● **Exercise**
Images are excluded; otherwise, output every record exactly.

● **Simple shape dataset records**
◆ ◆ ◆ ◆

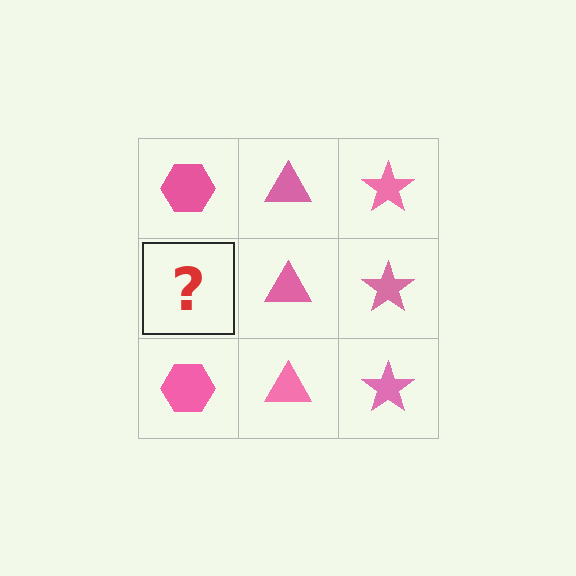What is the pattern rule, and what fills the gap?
The rule is that each column has a consistent shape. The gap should be filled with a pink hexagon.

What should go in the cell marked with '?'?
The missing cell should contain a pink hexagon.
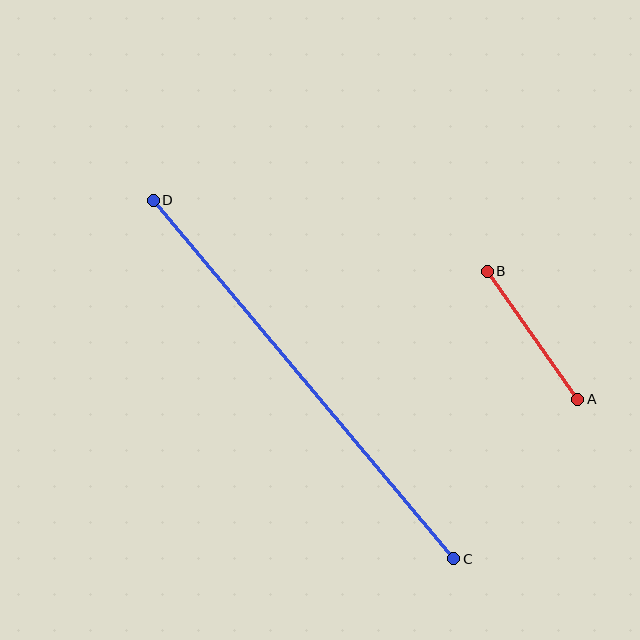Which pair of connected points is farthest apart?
Points C and D are farthest apart.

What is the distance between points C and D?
The distance is approximately 468 pixels.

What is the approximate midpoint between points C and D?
The midpoint is at approximately (304, 380) pixels.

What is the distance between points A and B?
The distance is approximately 157 pixels.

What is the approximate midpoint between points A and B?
The midpoint is at approximately (532, 335) pixels.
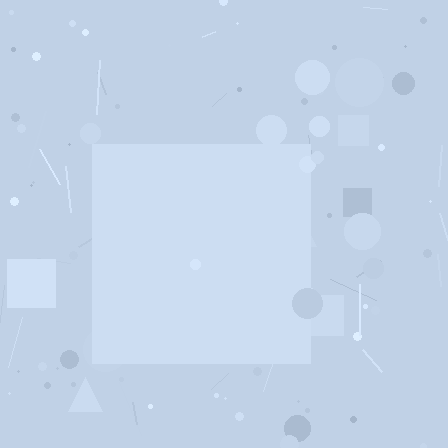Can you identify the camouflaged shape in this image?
The camouflaged shape is a square.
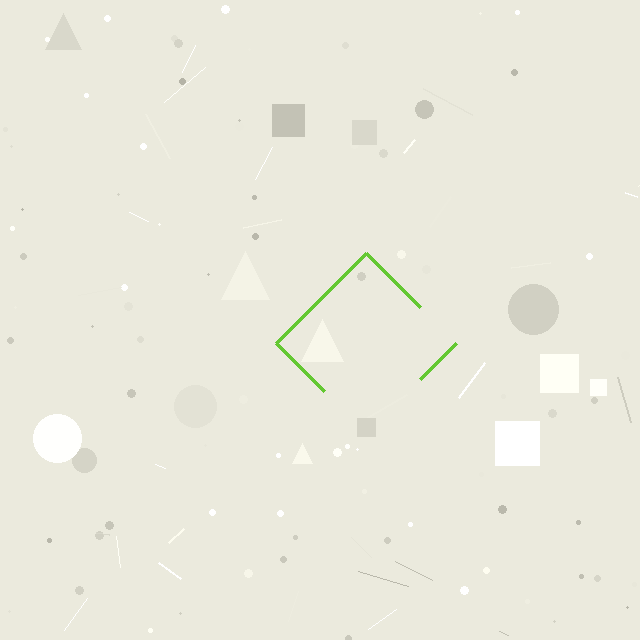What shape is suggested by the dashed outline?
The dashed outline suggests a diamond.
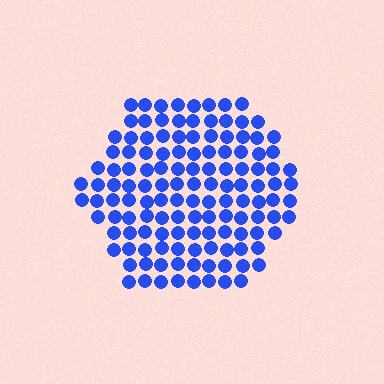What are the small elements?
The small elements are circles.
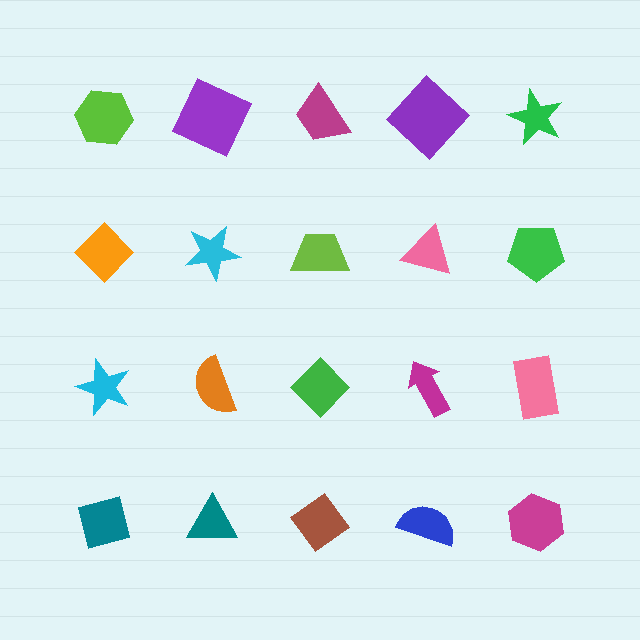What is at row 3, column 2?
An orange semicircle.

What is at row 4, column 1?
A teal square.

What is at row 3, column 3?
A green diamond.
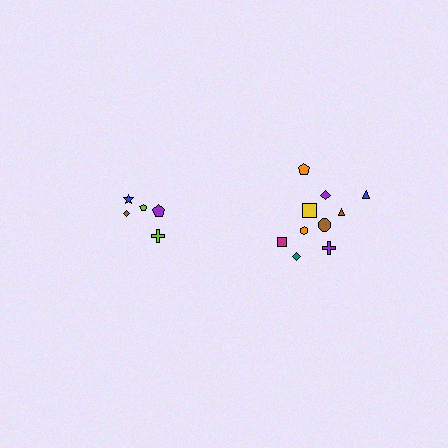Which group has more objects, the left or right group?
The right group.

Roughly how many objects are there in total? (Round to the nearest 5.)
Roughly 15 objects in total.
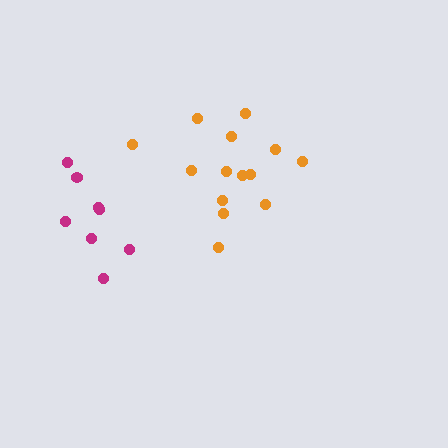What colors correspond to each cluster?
The clusters are colored: orange, magenta.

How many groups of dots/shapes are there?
There are 2 groups.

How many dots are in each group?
Group 1: 14 dots, Group 2: 8 dots (22 total).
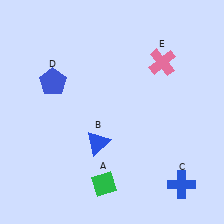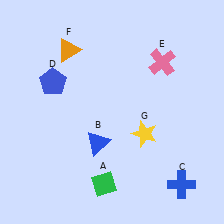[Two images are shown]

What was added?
An orange triangle (F), a yellow star (G) were added in Image 2.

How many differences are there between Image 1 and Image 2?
There are 2 differences between the two images.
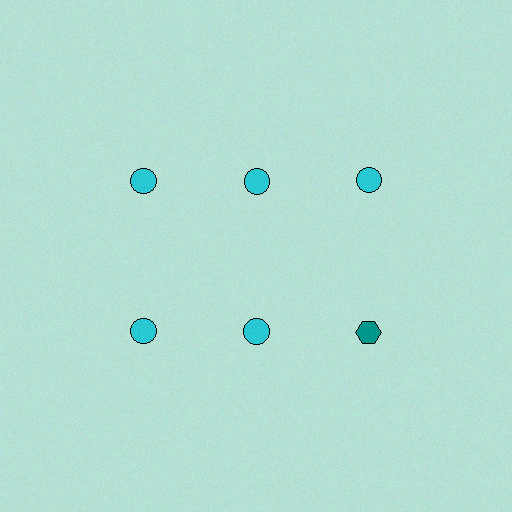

◆ ◆ ◆ ◆

● **Response to this task**
What is the pattern rule, and what fills the gap?
The rule is that each column has a consistent shape. The gap should be filled with a pink hexagon.

What should go in the cell marked with '?'?
The missing cell should contain a pink hexagon.
Which pair of connected points is farthest apart?
Points C and D are farthest apart.

What is the distance between points C and D?
The distance is approximately 468 pixels.

What is the approximate midpoint between points C and D?
The midpoint is at approximately (304, 380) pixels.

What is the distance between points A and B?
The distance is approximately 157 pixels.

What is the approximate midpoint between points A and B?
The midpoint is at approximately (532, 335) pixels.
Can you identify the camouflaged shape in this image?
The camouflaged shape is a square.
What shape is suggested by the dashed outline?
The dashed outline suggests a diamond.
What are the small elements?
The small elements are circles.
What is at row 3, column 2?
An orange semicircle.

What is at row 4, column 1?
A teal square.

What is at row 3, column 3?
A green diamond.
Which group has more objects, the left or right group?
The right group.

Roughly how many objects are there in total? (Round to the nearest 5.)
Roughly 15 objects in total.
What colors correspond to each cluster?
The clusters are colored: orange, magenta.

How many groups of dots/shapes are there?
There are 2 groups.

How many dots are in each group?
Group 1: 14 dots, Group 2: 8 dots (22 total).
[Two images are shown]

What was added?
An orange triangle (F), a yellow star (G) were added in Image 2.

How many differences are there between Image 1 and Image 2?
There are 2 differences between the two images.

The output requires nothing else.